LISTING
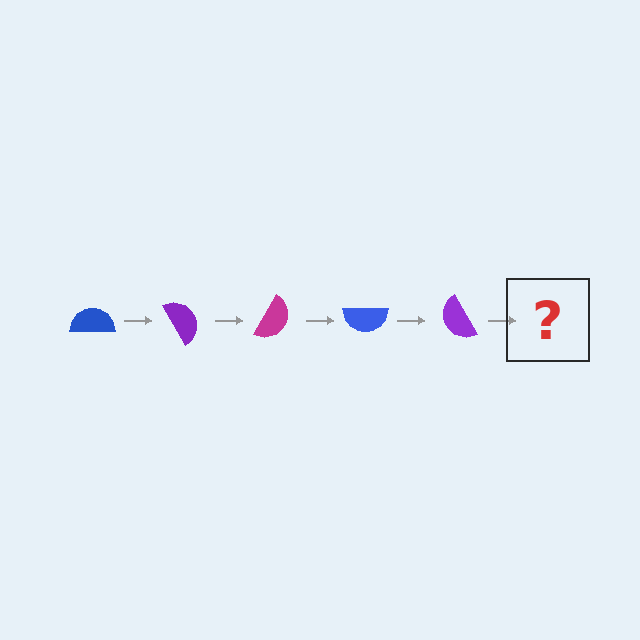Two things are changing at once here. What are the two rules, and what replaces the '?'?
The two rules are that it rotates 60 degrees clockwise each step and the color cycles through blue, purple, and magenta. The '?' should be a magenta semicircle, rotated 300 degrees clockwise from the start.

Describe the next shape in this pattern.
It should be a magenta semicircle, rotated 300 degrees clockwise from the start.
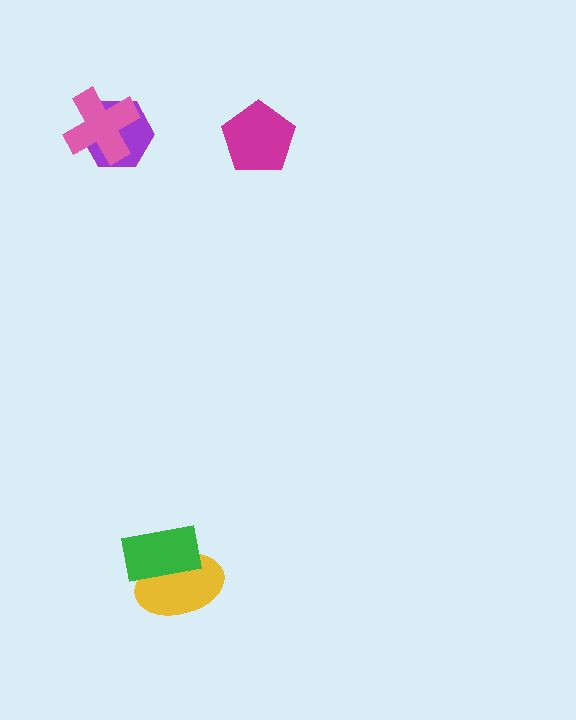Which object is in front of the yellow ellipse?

EXERCISE TASK
Write the listing out a second time exactly, dropping all images.

SOLUTION TO THIS TASK
Two things are changing at once here. What are the two rules, and what replaces the '?'?
The two rules are that it rotates 60 degrees clockwise each step and the color cycles through blue, purple, and magenta. The '?' should be a magenta semicircle, rotated 300 degrees clockwise from the start.

Describe the next shape in this pattern.
It should be a magenta semicircle, rotated 300 degrees clockwise from the start.
Which object is in front of the yellow ellipse?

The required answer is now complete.